**What the exercise asks**
Output the full listing below exactly as it reads, and skip anything that is a picture.

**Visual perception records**
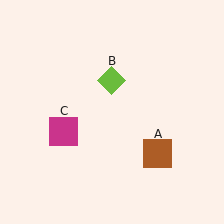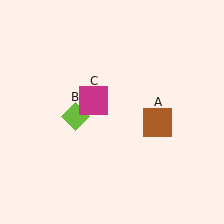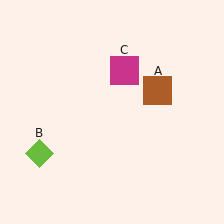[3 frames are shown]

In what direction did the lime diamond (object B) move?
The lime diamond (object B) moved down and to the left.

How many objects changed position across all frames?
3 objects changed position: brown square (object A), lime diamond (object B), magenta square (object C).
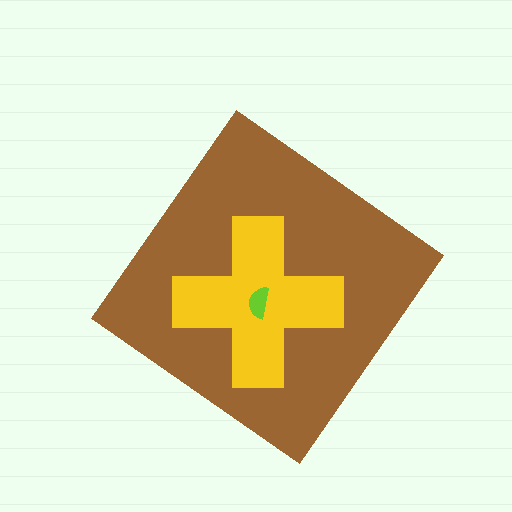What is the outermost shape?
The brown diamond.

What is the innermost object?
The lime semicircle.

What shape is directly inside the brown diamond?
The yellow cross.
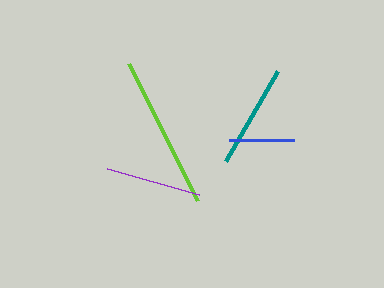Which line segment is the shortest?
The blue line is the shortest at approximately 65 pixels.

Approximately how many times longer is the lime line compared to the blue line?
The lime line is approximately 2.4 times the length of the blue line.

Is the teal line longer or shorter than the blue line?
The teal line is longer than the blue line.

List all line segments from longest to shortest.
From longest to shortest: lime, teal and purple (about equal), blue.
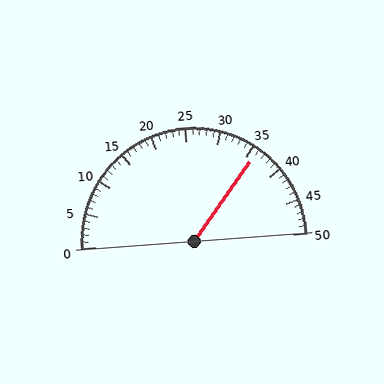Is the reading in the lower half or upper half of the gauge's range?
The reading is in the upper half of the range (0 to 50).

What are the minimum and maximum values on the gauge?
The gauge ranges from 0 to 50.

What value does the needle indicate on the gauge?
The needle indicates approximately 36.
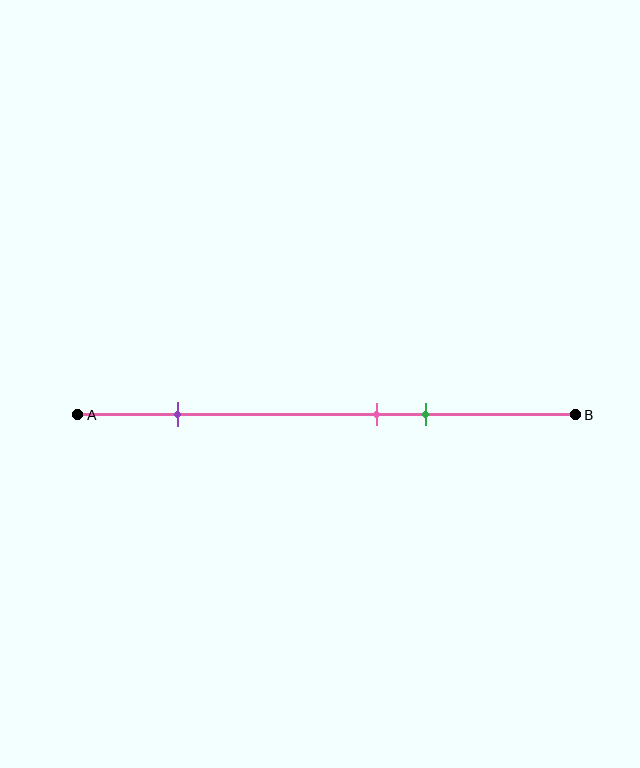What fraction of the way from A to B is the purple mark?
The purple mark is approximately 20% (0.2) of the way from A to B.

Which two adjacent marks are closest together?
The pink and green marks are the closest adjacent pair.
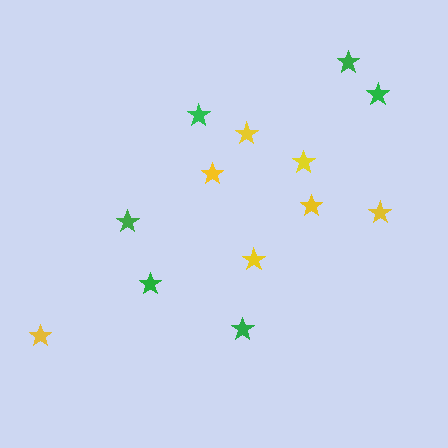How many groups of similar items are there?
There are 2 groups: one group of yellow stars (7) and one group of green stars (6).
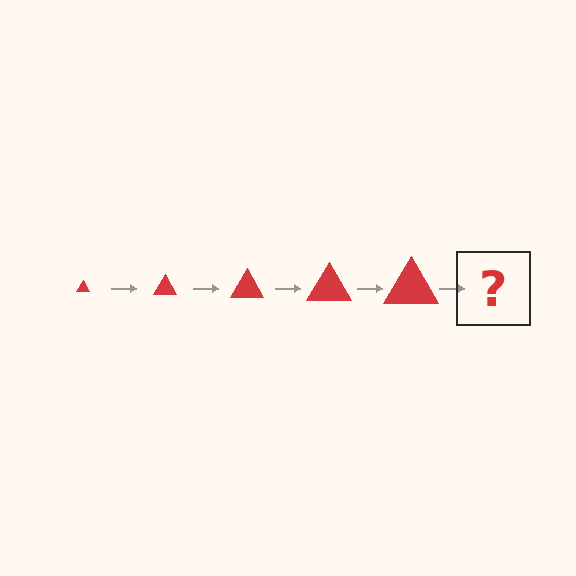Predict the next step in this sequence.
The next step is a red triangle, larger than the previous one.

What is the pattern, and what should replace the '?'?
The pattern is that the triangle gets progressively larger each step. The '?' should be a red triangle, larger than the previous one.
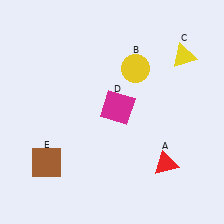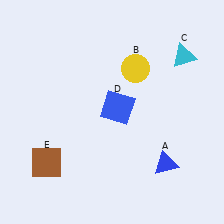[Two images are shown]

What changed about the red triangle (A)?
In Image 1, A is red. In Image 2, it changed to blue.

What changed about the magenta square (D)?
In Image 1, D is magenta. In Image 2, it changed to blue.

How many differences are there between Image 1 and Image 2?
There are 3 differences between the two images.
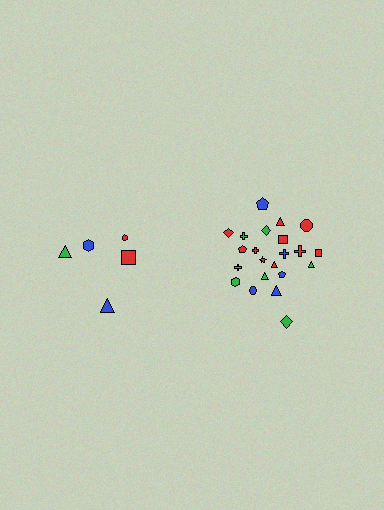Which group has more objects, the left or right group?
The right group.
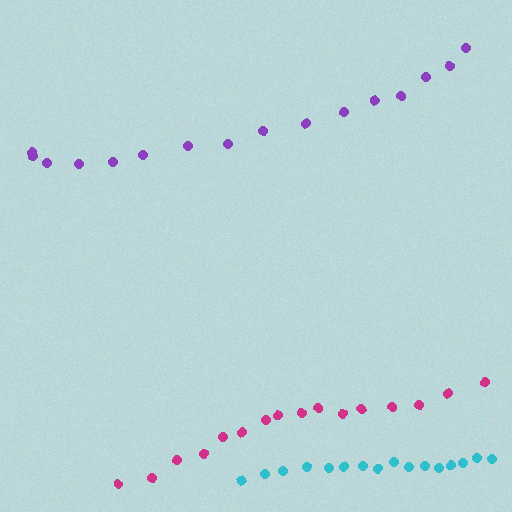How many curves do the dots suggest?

**Solution**
[3 frames are shown]

In what direction did the lime diamond (object B) move?
The lime diamond (object B) moved down and to the left.

How many objects changed position across all frames?
3 objects changed position: brown square (object A), lime diamond (object B), magenta square (object C).
What is the outermost shape?
The brown diamond.

What is the innermost object?
The lime semicircle.

What shape is directly inside the brown diamond?
The yellow cross.
Which line segment is the shortest?
The blue line is the shortest at approximately 65 pixels.

Approximately how many times longer is the lime line compared to the blue line?
The lime line is approximately 2.4 times the length of the blue line.

Is the teal line longer or shorter than the blue line?
The teal line is longer than the blue line.

List all line segments from longest to shortest.
From longest to shortest: lime, teal and purple (about equal), blue.
Is the reading in the lower half or upper half of the gauge's range?
The reading is in the upper half of the range (0 to 50).

What are the minimum and maximum values on the gauge?
The gauge ranges from 0 to 50.

What value does the needle indicate on the gauge?
The needle indicates approximately 36.
What fraction of the way from A to B is the purple mark?
The purple mark is approximately 20% (0.2) of the way from A to B.

Which two adjacent marks are closest together?
The pink and green marks are the closest adjacent pair.
How many groups of similar items are there?
There are 2 groups: one group of yellow stars (7) and one group of green stars (6).
Predict the next step in this sequence.
The next step is a red triangle, larger than the previous one.

What is the pattern, and what should replace the '?'?
The pattern is that the triangle gets progressively larger each step. The '?' should be a red triangle, larger than the previous one.
[Two images are shown]

What changed about the red triangle (A)?
In Image 1, A is red. In Image 2, it changed to blue.

What changed about the magenta square (D)?
In Image 1, D is magenta. In Image 2, it changed to blue.

How many differences are there between Image 1 and Image 2?
There are 3 differences between the two images.
Which group has more objects, the left or right group?
The right group.
How many curves do the dots suggest?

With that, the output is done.